The task
Emit the data below verbatim, stripping out any pictures.

Data
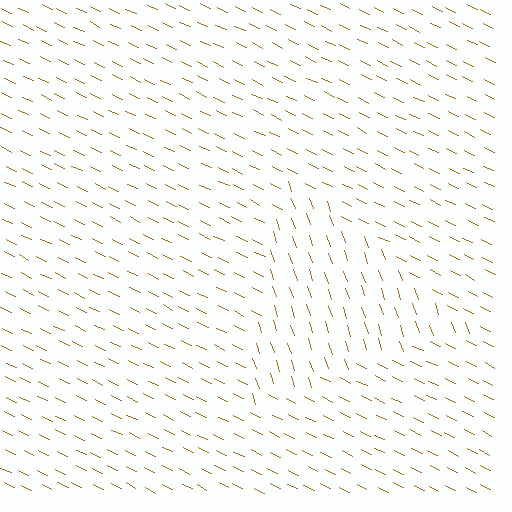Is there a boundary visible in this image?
Yes, there is a texture boundary formed by a change in line orientation.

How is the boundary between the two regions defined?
The boundary is defined purely by a change in line orientation (approximately 45 degrees difference). All lines are the same color and thickness.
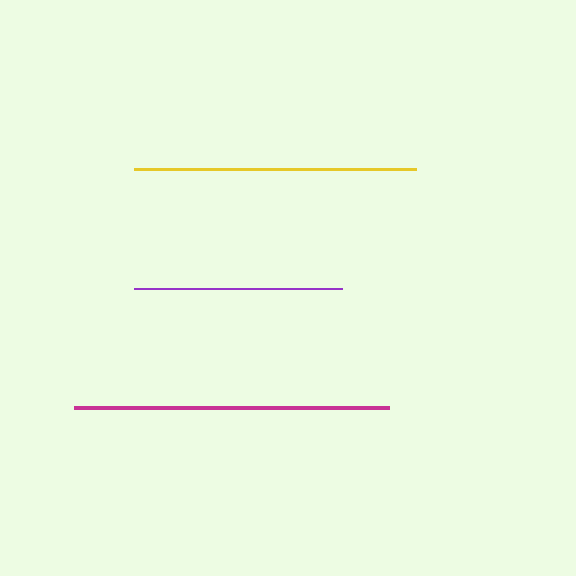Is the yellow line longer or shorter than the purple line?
The yellow line is longer than the purple line.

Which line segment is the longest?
The magenta line is the longest at approximately 315 pixels.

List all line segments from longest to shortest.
From longest to shortest: magenta, yellow, purple.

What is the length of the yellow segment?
The yellow segment is approximately 282 pixels long.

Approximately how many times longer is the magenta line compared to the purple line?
The magenta line is approximately 1.5 times the length of the purple line.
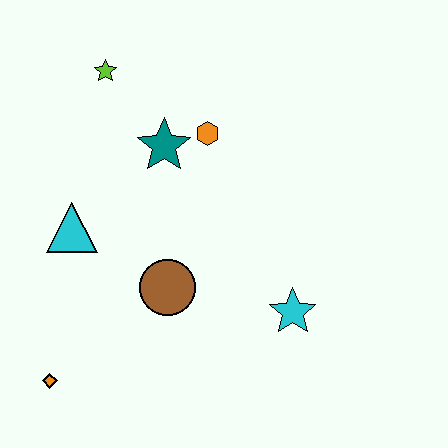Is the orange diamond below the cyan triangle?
Yes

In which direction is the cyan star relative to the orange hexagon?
The cyan star is below the orange hexagon.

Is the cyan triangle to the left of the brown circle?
Yes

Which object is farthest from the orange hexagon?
The orange diamond is farthest from the orange hexagon.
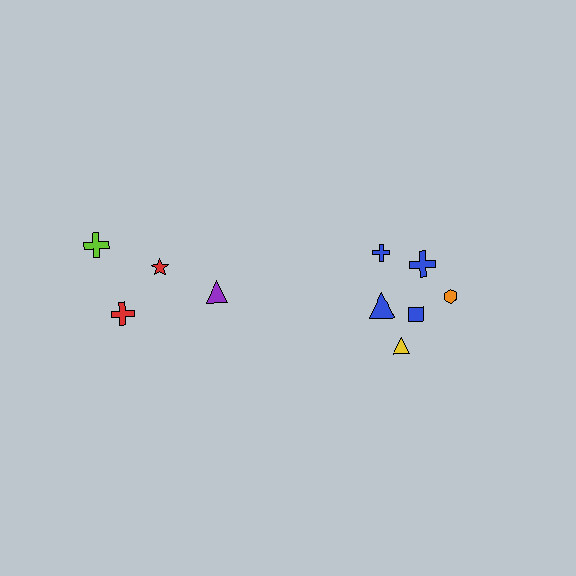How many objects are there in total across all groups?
There are 10 objects.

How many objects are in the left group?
There are 4 objects.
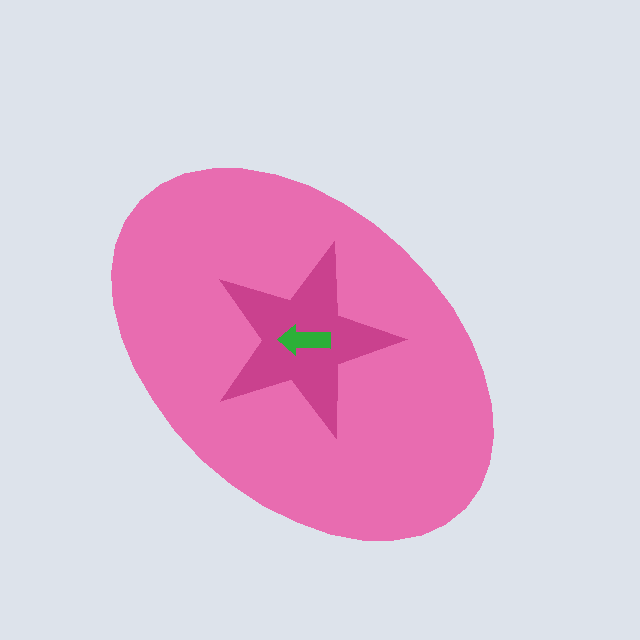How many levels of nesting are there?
3.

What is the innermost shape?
The green arrow.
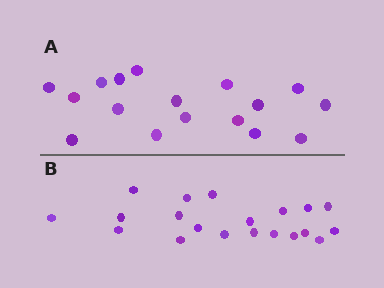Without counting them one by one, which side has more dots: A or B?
Region B (the bottom region) has more dots.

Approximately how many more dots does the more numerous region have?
Region B has just a few more — roughly 2 or 3 more dots than region A.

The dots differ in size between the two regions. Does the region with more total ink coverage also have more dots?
No. Region A has more total ink coverage because its dots are larger, but region B actually contains more individual dots. Total area can be misleading — the number of items is what matters here.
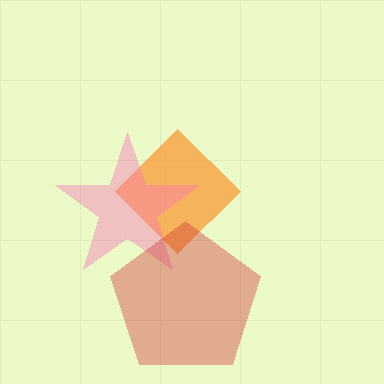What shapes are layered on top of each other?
The layered shapes are: an orange diamond, a pink star, a red pentagon.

Complete response
Is there a boundary visible in this image?
Yes, there is a texture boundary formed by a change in line orientation.

How is the boundary between the two regions defined?
The boundary is defined purely by a change in line orientation (approximately 45 degrees difference). All lines are the same color and thickness.
Is the yellow line longer or shorter than the purple line?
The yellow line is longer than the purple line.

Which line segment is the longest?
The magenta line is the longest at approximately 315 pixels.

List all line segments from longest to shortest.
From longest to shortest: magenta, yellow, purple.

What is the length of the yellow segment?
The yellow segment is approximately 282 pixels long.

Approximately how many times longer is the magenta line compared to the purple line?
The magenta line is approximately 1.5 times the length of the purple line.
Is the orange diamond below the cyan triangle?
Yes

In which direction is the cyan star relative to the orange hexagon?
The cyan star is below the orange hexagon.

Is the cyan triangle to the left of the brown circle?
Yes

Which object is farthest from the orange hexagon?
The orange diamond is farthest from the orange hexagon.
How many objects are there in total across all groups?
There are 10 objects.

How many objects are in the left group?
There are 4 objects.
How many levels of nesting are there?
3.

What is the innermost shape?
The green arrow.
Without counting them one by one, which side has more dots: A or B?
Region B (the bottom region) has more dots.

Approximately how many more dots does the more numerous region have?
Region B has just a few more — roughly 2 or 3 more dots than region A.

The dots differ in size between the two regions. Does the region with more total ink coverage also have more dots?
No. Region A has more total ink coverage because its dots are larger, but region B actually contains more individual dots. Total area can be misleading — the number of items is what matters here.
What shapes are layered on top of each other?
The layered shapes are: an orange diamond, a pink star, a red pentagon.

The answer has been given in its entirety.